— About this exercise —
Your answer is to be the exact text of the lines from the one containing "What shapes are adjacent to row 3, column A?" through the final line of the entries, restated in full, with pictures omitted.

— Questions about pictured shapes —
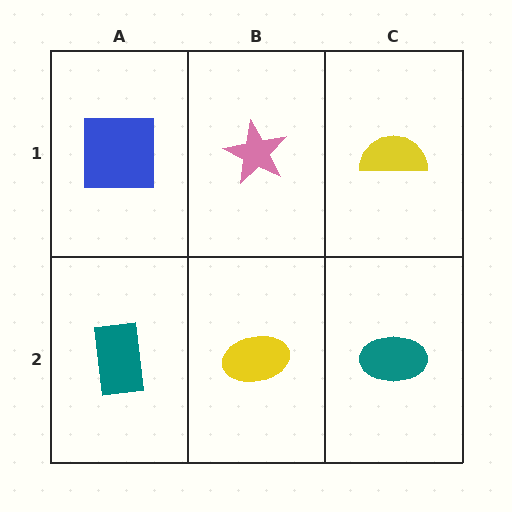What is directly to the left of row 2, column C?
A yellow ellipse.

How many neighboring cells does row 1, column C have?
2.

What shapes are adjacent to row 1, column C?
A teal ellipse (row 2, column C), a pink star (row 1, column B).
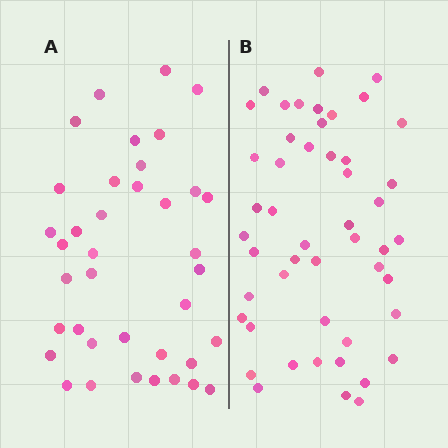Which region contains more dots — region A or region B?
Region B (the right region) has more dots.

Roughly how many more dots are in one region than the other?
Region B has roughly 12 or so more dots than region A.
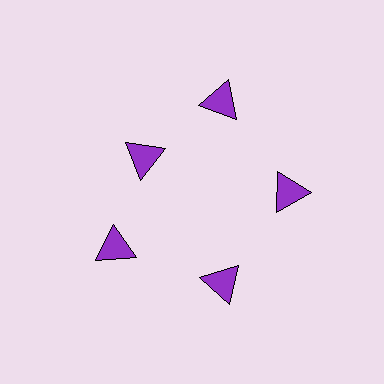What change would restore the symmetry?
The symmetry would be restored by moving it outward, back onto the ring so that all 5 triangles sit at equal angles and equal distance from the center.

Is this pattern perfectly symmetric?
No. The 5 purple triangles are arranged in a ring, but one element near the 10 o'clock position is pulled inward toward the center, breaking the 5-fold rotational symmetry.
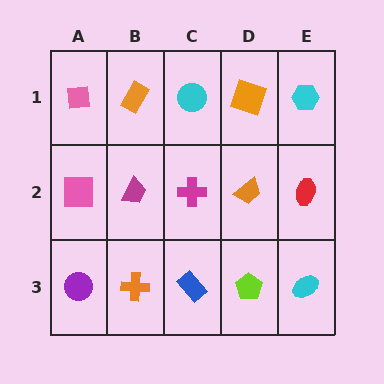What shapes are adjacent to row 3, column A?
A pink square (row 2, column A), an orange cross (row 3, column B).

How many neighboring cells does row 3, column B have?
3.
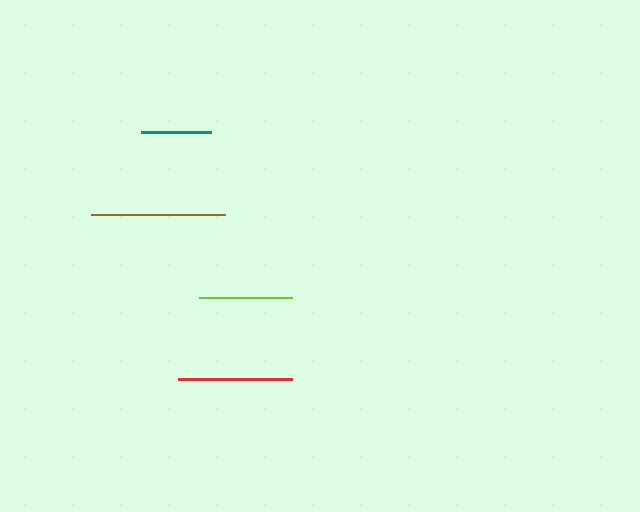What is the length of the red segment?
The red segment is approximately 114 pixels long.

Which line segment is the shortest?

— Solved exercise —
What shapes are adjacent to row 3, column A?
A pink square (row 2, column A), an orange cross (row 3, column B).

How many neighboring cells does row 3, column B have?
3.
What is the length of the red segment?
The red segment is approximately 114 pixels long.

Which line segment is the shortest?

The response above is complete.